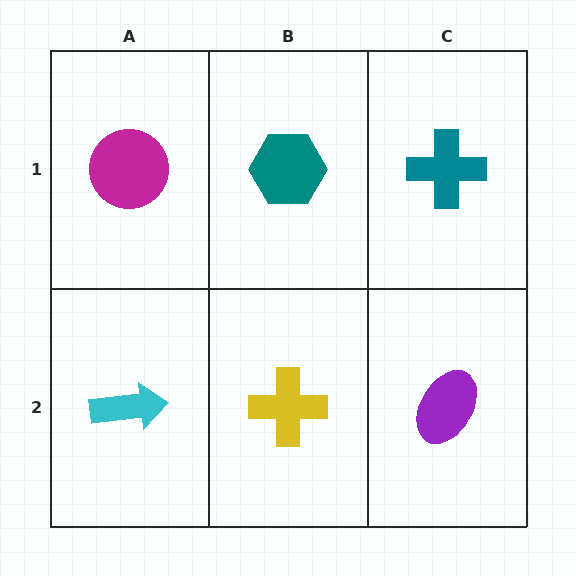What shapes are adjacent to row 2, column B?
A teal hexagon (row 1, column B), a cyan arrow (row 2, column A), a purple ellipse (row 2, column C).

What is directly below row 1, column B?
A yellow cross.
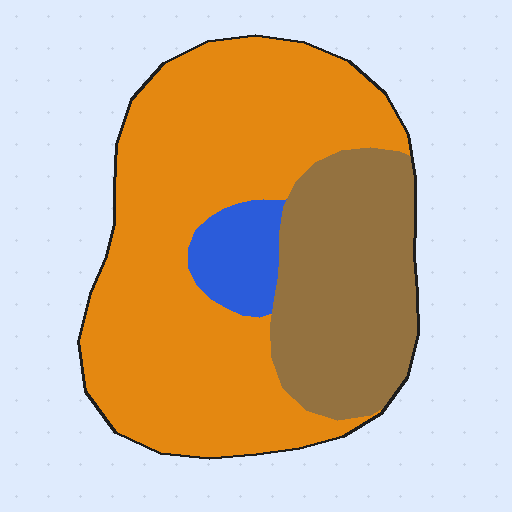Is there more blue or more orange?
Orange.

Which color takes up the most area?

What to do
Transcribe the records above exactly, leaving out every picture.

The output
What shapes are adjacent to row 2, column B?
A teal hexagon (row 1, column B), a cyan arrow (row 2, column A), a purple ellipse (row 2, column C).

What is directly below row 1, column B?
A yellow cross.
Is there more blue or more orange?
Orange.

Which color takes up the most area?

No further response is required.